_THE TASK_
Leave out the pictures and copy every record exactly.

_PROVIDED DATA_
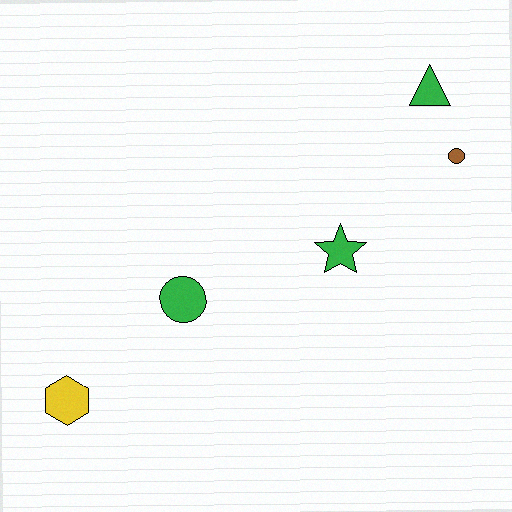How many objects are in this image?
There are 5 objects.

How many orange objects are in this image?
There are no orange objects.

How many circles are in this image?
There are 2 circles.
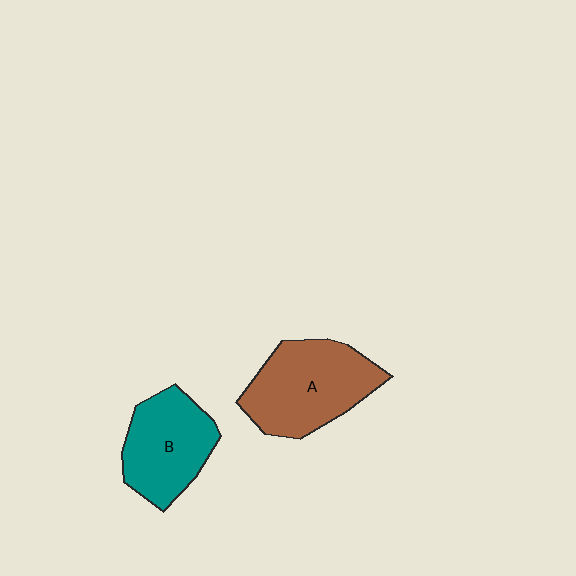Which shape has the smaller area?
Shape B (teal).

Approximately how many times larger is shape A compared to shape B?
Approximately 1.2 times.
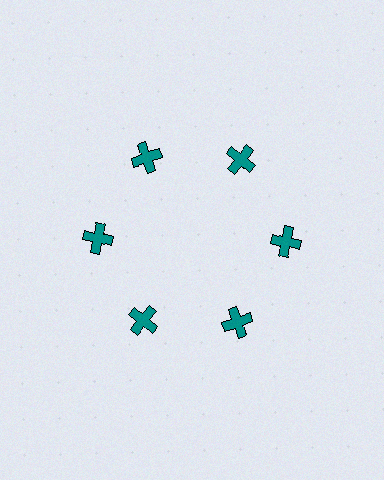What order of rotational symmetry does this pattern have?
This pattern has 6-fold rotational symmetry.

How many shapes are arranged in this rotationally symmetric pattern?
There are 6 shapes, arranged in 6 groups of 1.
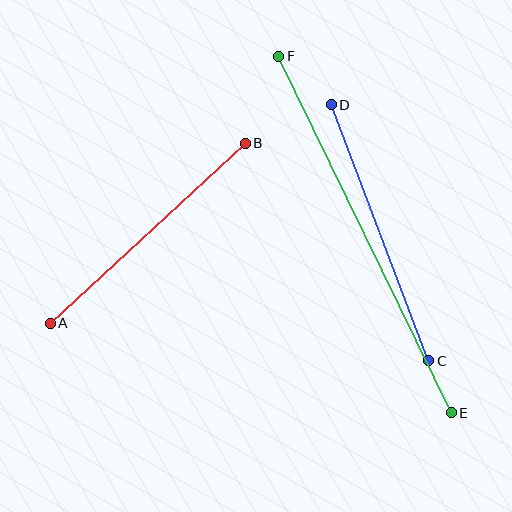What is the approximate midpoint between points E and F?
The midpoint is at approximately (365, 235) pixels.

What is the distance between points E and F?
The distance is approximately 396 pixels.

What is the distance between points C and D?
The distance is approximately 274 pixels.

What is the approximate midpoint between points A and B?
The midpoint is at approximately (148, 233) pixels.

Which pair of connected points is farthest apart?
Points E and F are farthest apart.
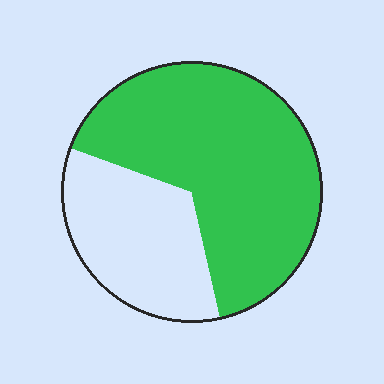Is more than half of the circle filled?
Yes.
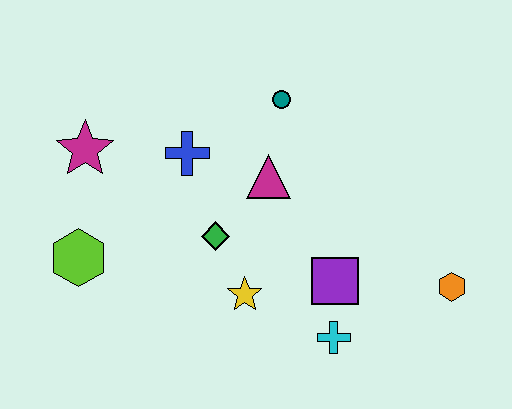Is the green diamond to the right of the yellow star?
No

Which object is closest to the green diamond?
The yellow star is closest to the green diamond.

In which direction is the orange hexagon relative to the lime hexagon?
The orange hexagon is to the right of the lime hexagon.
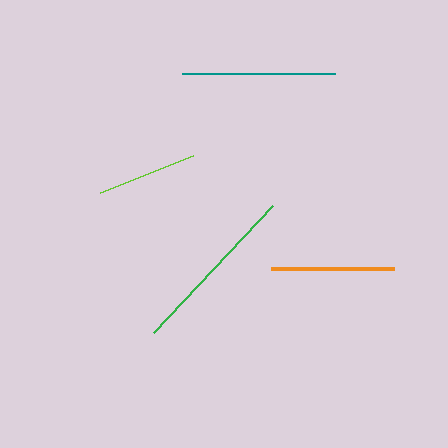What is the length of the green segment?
The green segment is approximately 174 pixels long.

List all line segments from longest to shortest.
From longest to shortest: green, teal, orange, lime.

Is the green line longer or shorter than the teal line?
The green line is longer than the teal line.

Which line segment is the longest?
The green line is the longest at approximately 174 pixels.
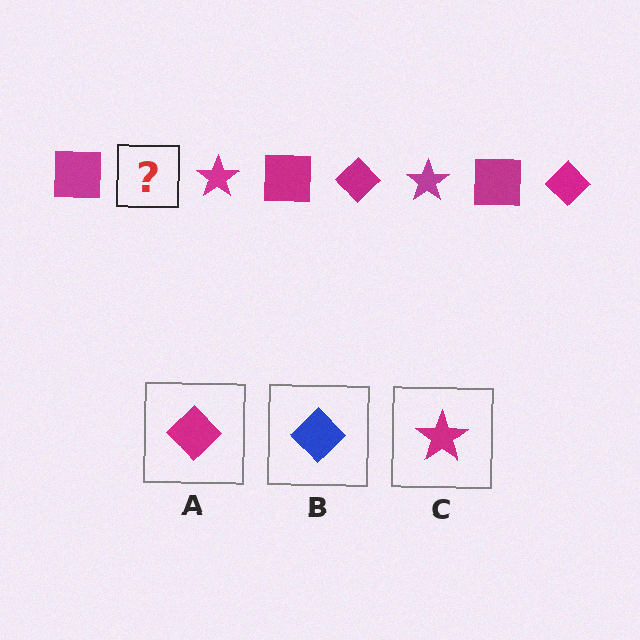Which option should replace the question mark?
Option A.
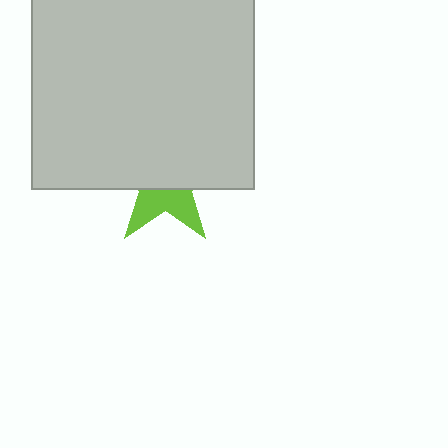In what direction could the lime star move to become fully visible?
The lime star could move down. That would shift it out from behind the light gray rectangle entirely.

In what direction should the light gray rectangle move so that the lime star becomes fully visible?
The light gray rectangle should move up. That is the shortest direction to clear the overlap and leave the lime star fully visible.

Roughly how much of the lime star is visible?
A small part of it is visible (roughly 39%).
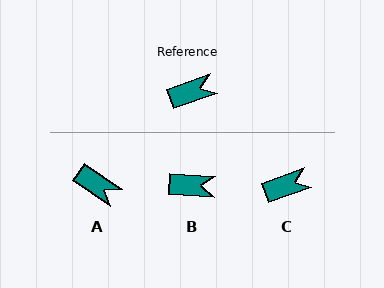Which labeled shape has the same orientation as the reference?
C.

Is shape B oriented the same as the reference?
No, it is off by about 23 degrees.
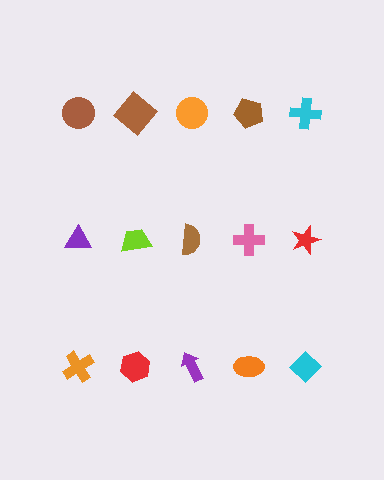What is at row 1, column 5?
A cyan cross.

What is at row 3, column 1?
An orange cross.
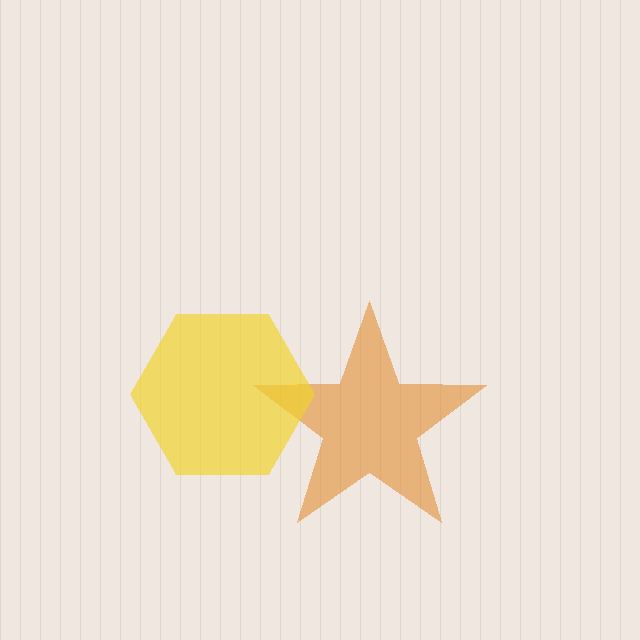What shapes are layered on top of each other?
The layered shapes are: an orange star, a yellow hexagon.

_REPLY_
How many objects are in this image?
There are 5 objects.

How many orange objects are in this image?
There are no orange objects.

How many circles are in this image?
There are 2 circles.
Which shape has the smaller area?
Shape B (teal).

Approximately how many times larger is shape A compared to shape B?
Approximately 1.2 times.
What order of rotational symmetry does this pattern have?
This pattern has 6-fold rotational symmetry.

How many shapes are arranged in this rotationally symmetric pattern?
There are 6 shapes, arranged in 6 groups of 1.
What is the approximate midpoint between points E and F?
The midpoint is at approximately (365, 235) pixels.

What is the distance between points E and F?
The distance is approximately 396 pixels.

What is the distance between points C and D?
The distance is approximately 274 pixels.

What is the approximate midpoint between points A and B?
The midpoint is at approximately (148, 233) pixels.

Which pair of connected points is farthest apart?
Points E and F are farthest apart.
Is more than half of the circle filled?
Yes.
Is the green diamond to the right of the yellow star?
No

Which object is closest to the green diamond?
The yellow star is closest to the green diamond.

In which direction is the orange hexagon relative to the lime hexagon?
The orange hexagon is to the right of the lime hexagon.
What is the length of the green segment?
The green segment is approximately 174 pixels long.

List all line segments from longest to shortest.
From longest to shortest: green, teal, orange, lime.

Is the green line longer or shorter than the teal line?
The green line is longer than the teal line.

Which line segment is the longest?
The green line is the longest at approximately 174 pixels.
Which option should replace the question mark?
Option A.
In what direction could the lime star move to become fully visible?
The lime star could move down. That would shift it out from behind the light gray rectangle entirely.

In what direction should the light gray rectangle move so that the lime star becomes fully visible?
The light gray rectangle should move up. That is the shortest direction to clear the overlap and leave the lime star fully visible.

Roughly how much of the lime star is visible?
A small part of it is visible (roughly 39%).
Which labeled shape has the same orientation as the reference?
C.

Is shape B oriented the same as the reference?
No, it is off by about 23 degrees.
What is at row 1, column 5?
A cyan cross.

What is at row 3, column 1?
An orange cross.
What shapes are layered on top of each other?
The layered shapes are: an orange star, a yellow hexagon.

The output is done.